[TASK DETAILS]
From the listing below, copy only the lines from the line that contains "What should replace the question mark?" to the line that contains "Is the yellow", counting those two lines as part of the copy.

[DATA EXTRACT]
========================================================================
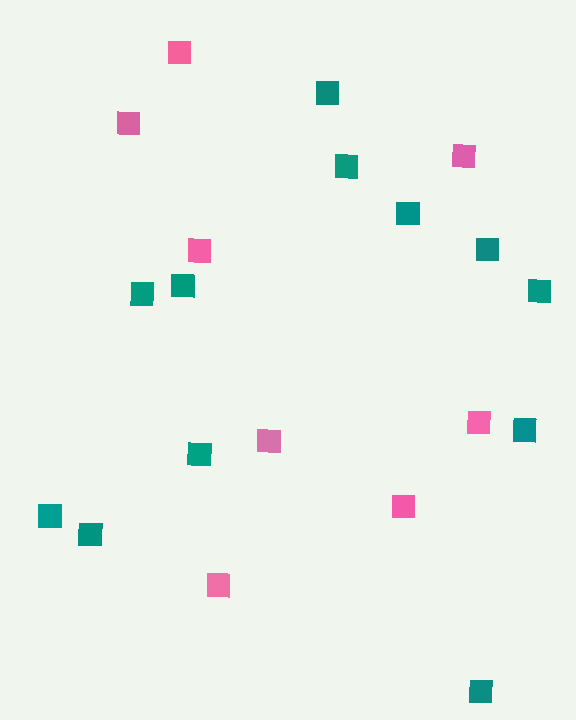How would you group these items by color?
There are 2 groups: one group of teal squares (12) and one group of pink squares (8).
========================================================================
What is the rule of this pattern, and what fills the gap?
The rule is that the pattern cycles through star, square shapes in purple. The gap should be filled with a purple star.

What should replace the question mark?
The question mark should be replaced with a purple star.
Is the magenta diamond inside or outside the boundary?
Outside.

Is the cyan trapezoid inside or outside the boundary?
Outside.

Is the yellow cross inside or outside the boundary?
========================================================================
[CORRECT ANSWER]
What should replace the question mark?
The question mark should be replaced with a purple star.
Is the magenta diamond inside or outside the boundary?
Outside.

Is the cyan trapezoid inside or outside the boundary?
Outside.

Is the yellow cross inside or outside the boundary?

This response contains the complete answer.